Collected data entries

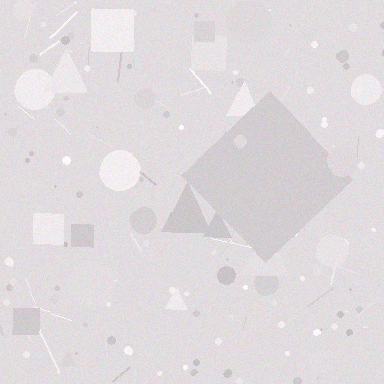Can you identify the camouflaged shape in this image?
The camouflaged shape is a diamond.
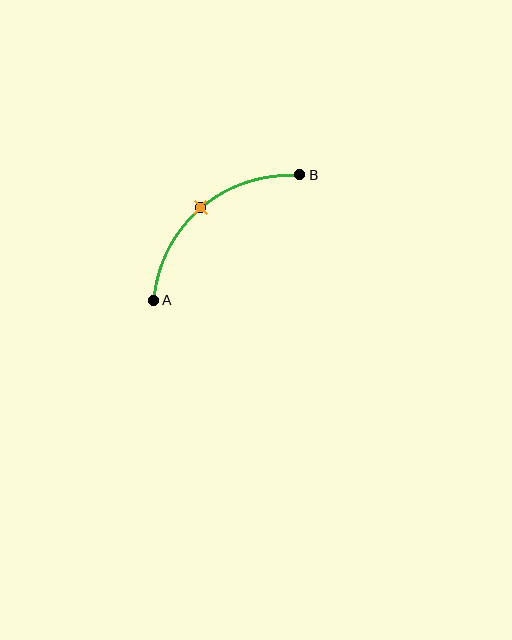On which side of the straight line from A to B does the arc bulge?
The arc bulges above and to the left of the straight line connecting A and B.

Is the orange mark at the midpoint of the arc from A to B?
Yes. The orange mark lies on the arc at equal arc-length from both A and B — it is the arc midpoint.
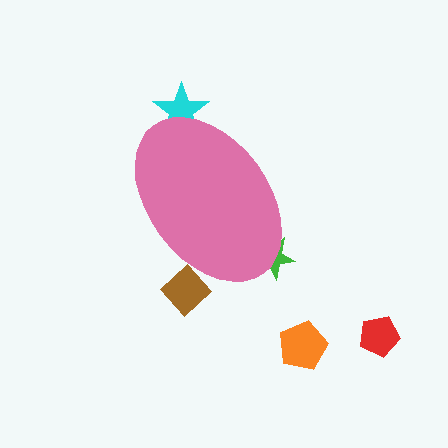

What is needed: Omit the pictures and retype exactly the lines from the one with "On which side" through the final line, both ends included.

Response to this task:
On which side of the straight line from A to B does the arc bulge?
The arc bulges above and to the left of the straight line connecting A and B.

Is the orange mark at the midpoint of the arc from A to B?
Yes. The orange mark lies on the arc at equal arc-length from both A and B — it is the arc midpoint.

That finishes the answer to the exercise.